## Begin Dataset rows

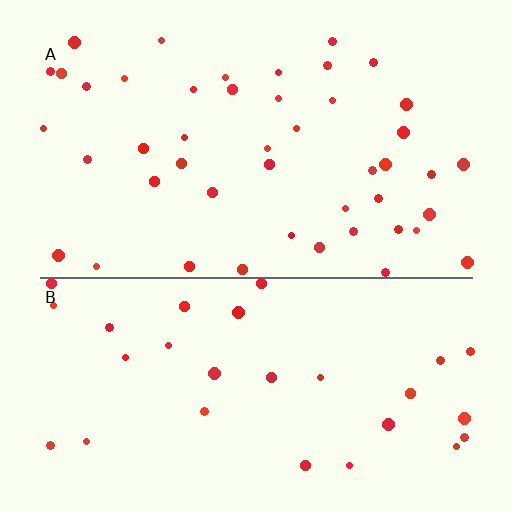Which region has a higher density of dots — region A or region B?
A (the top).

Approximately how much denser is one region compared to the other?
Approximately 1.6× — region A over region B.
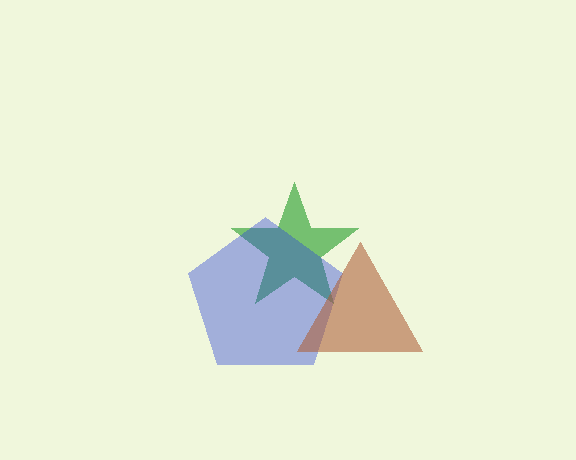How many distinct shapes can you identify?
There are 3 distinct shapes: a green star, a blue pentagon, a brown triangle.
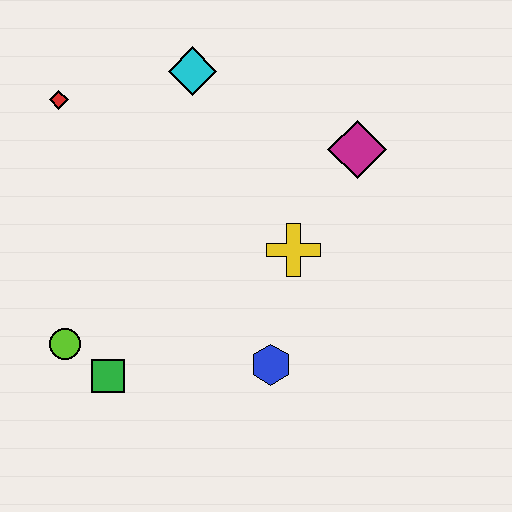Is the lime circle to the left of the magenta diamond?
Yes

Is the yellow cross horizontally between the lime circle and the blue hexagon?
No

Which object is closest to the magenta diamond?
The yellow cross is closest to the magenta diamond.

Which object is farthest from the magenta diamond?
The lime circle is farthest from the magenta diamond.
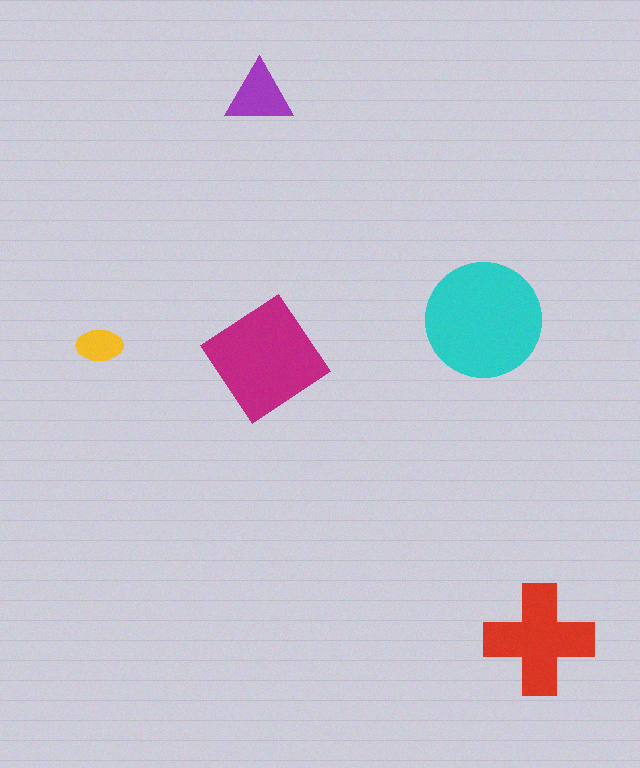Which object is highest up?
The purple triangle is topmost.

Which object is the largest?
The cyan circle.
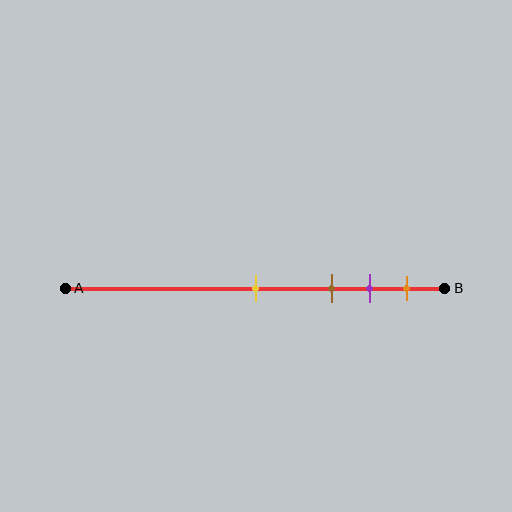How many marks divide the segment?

## End Dataset rows

• **Exercise requirements**: Write out the material above once more, exactly as it reads, with no pictures.

• **The response**:
Which region has a higher density of dots — region A or region B?
A (the top).

Approximately how much denser is one region compared to the other?
Approximately 1.6× — region A over region B.
How many distinct shapes can you identify?
There are 3 distinct shapes: a green star, a blue pentagon, a brown triangle.
Is the lime circle to the left of the magenta diamond?
Yes

Is the yellow cross horizontally between the lime circle and the blue hexagon?
No

Which object is closest to the magenta diamond?
The yellow cross is closest to the magenta diamond.

Which object is farthest from the magenta diamond?
The lime circle is farthest from the magenta diamond.
Which object is highest up?
The purple triangle is topmost.

Which object is the largest?
The cyan circle.
How many marks divide the segment?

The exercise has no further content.